**Written exercise**
Drop every picture, then transcribe the remaining data exactly.
------ Task input ------
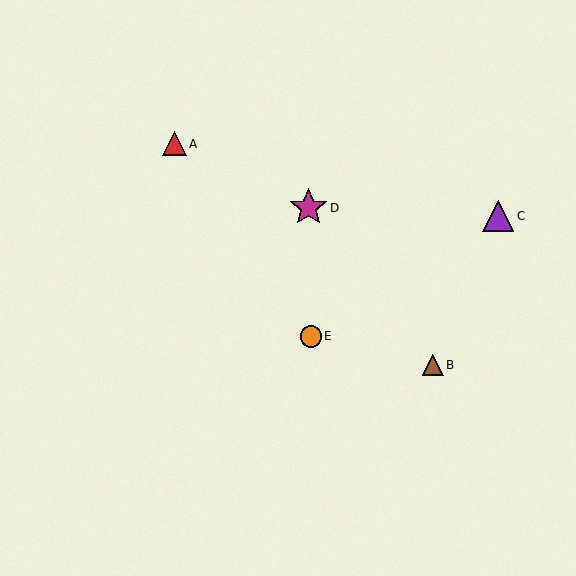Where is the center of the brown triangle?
The center of the brown triangle is at (433, 365).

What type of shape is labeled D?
Shape D is a magenta star.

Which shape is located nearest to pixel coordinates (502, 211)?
The purple triangle (labeled C) at (498, 216) is nearest to that location.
------
**Result**
Where is the center of the brown triangle?
The center of the brown triangle is at (433, 365).

What type of shape is labeled D?
Shape D is a magenta star.

Which shape is located nearest to pixel coordinates (502, 211)?
The purple triangle (labeled C) at (498, 216) is nearest to that location.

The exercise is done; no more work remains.